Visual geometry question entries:
____________

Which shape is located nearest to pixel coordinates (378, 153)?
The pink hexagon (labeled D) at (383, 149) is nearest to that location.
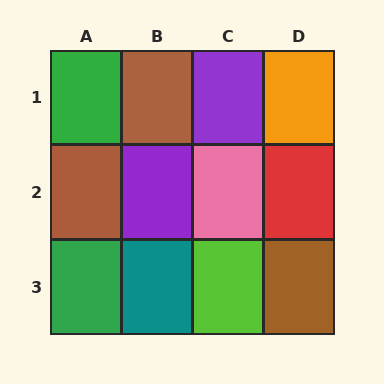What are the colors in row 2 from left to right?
Brown, purple, pink, red.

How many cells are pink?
1 cell is pink.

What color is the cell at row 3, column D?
Brown.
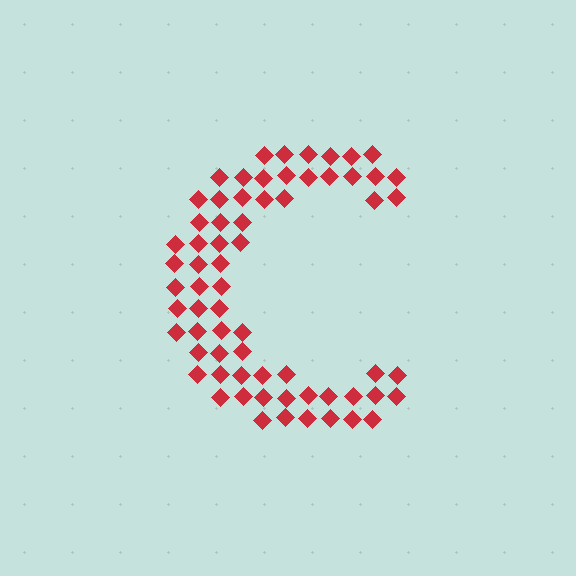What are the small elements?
The small elements are diamonds.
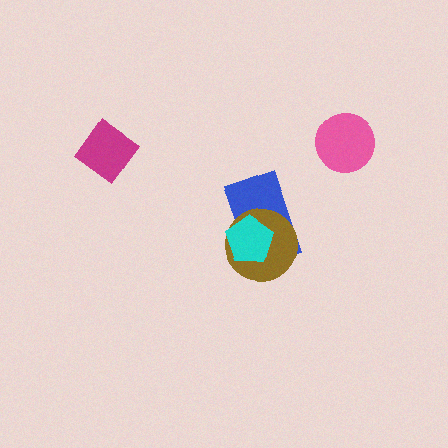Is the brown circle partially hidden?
Yes, it is partially covered by another shape.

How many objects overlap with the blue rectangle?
2 objects overlap with the blue rectangle.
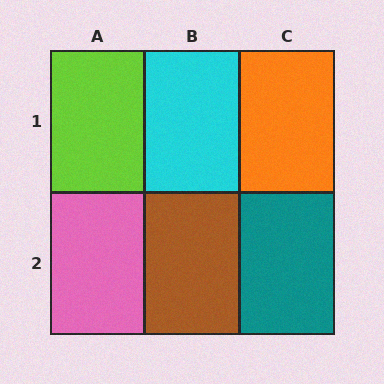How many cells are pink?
1 cell is pink.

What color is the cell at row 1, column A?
Lime.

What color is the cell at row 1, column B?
Cyan.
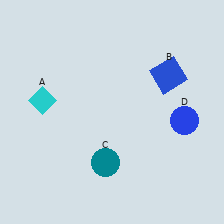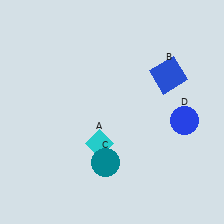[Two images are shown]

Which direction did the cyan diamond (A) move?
The cyan diamond (A) moved down and to the right.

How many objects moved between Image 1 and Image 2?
1 object moved between the two images.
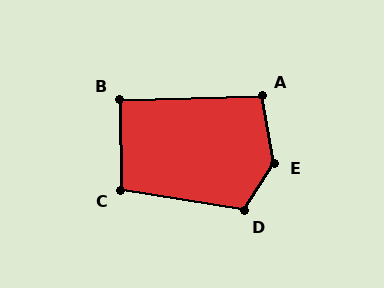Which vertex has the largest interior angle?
E, at approximately 137 degrees.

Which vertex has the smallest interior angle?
B, at approximately 91 degrees.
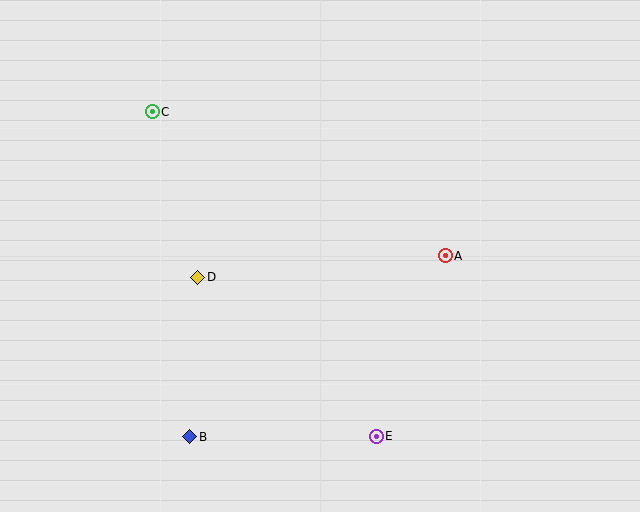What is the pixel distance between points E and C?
The distance between E and C is 394 pixels.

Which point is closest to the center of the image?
Point D at (198, 277) is closest to the center.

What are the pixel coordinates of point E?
Point E is at (376, 436).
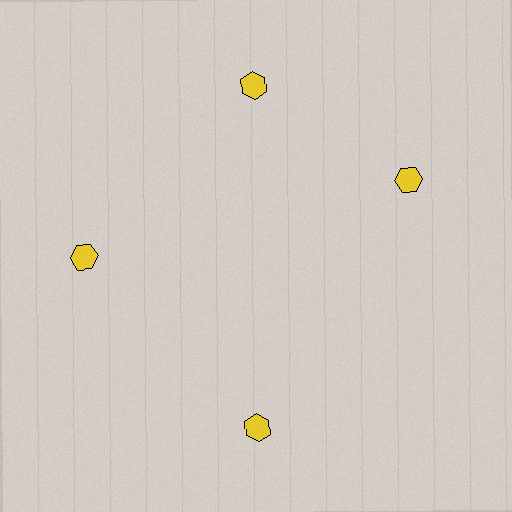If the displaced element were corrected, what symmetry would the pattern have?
It would have 4-fold rotational symmetry — the pattern would map onto itself every 90 degrees.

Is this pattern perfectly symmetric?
No. The 4 yellow hexagons are arranged in a ring, but one element near the 3 o'clock position is rotated out of alignment along the ring, breaking the 4-fold rotational symmetry.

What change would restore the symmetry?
The symmetry would be restored by rotating it back into even spacing with its neighbors so that all 4 hexagons sit at equal angles and equal distance from the center.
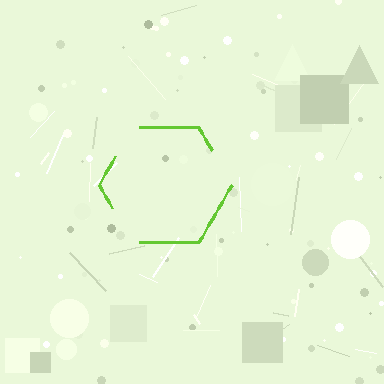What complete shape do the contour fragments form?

____________

Please transcribe exactly the lines from the one that contains "What are the pixel coordinates of point E?" through the closing line of the entries, with no pictures.

What are the pixel coordinates of point E?
Point E is at (376, 436).
If the displaced element were corrected, what symmetry would the pattern have?
It would have 4-fold rotational symmetry — the pattern would map onto itself every 90 degrees.

Is this pattern perfectly symmetric?
No. The 4 yellow hexagons are arranged in a ring, but one element near the 3 o'clock position is rotated out of alignment along the ring, breaking the 4-fold rotational symmetry.

What change would restore the symmetry?
The symmetry would be restored by rotating it back into even spacing with its neighbors so that all 4 hexagons sit at equal angles and equal distance from the center.
What complete shape do the contour fragments form?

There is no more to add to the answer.